**EXERCISE BRIEF:** Write out each line of the listing as it stands, without the images.

[Dataset rows concerning shapes]
---

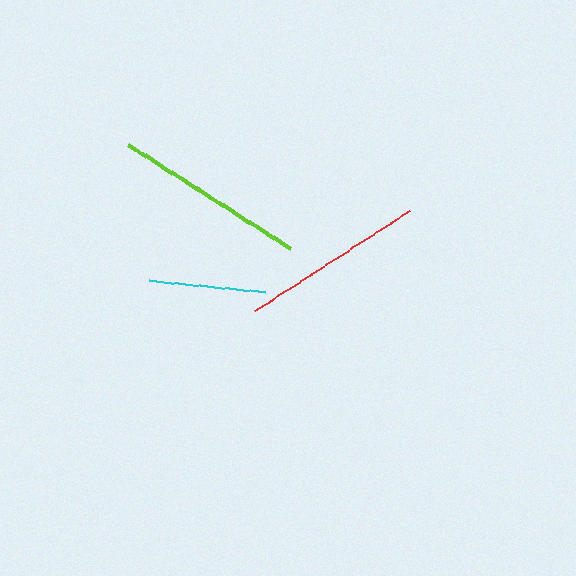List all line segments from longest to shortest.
From longest to shortest: lime and red (about equal), cyan.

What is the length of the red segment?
The red segment is approximately 185 pixels long.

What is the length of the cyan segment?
The cyan segment is approximately 117 pixels long.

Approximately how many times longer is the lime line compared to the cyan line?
The lime line is approximately 1.6 times the length of the cyan line.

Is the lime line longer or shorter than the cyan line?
The lime line is longer than the cyan line.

---

**FINISHED ANSWER:**
List all line segments from longest to shortest.
From longest to shortest: lime and red (about equal), cyan.

What is the length of the red segment?
The red segment is approximately 185 pixels long.

What is the length of the cyan segment?
The cyan segment is approximately 117 pixels long.

Approximately how many times longer is the lime line compared to the cyan line?
The lime line is approximately 1.6 times the length of the cyan line.

Is the lime line longer or shorter than the cyan line?
The lime line is longer than the cyan line.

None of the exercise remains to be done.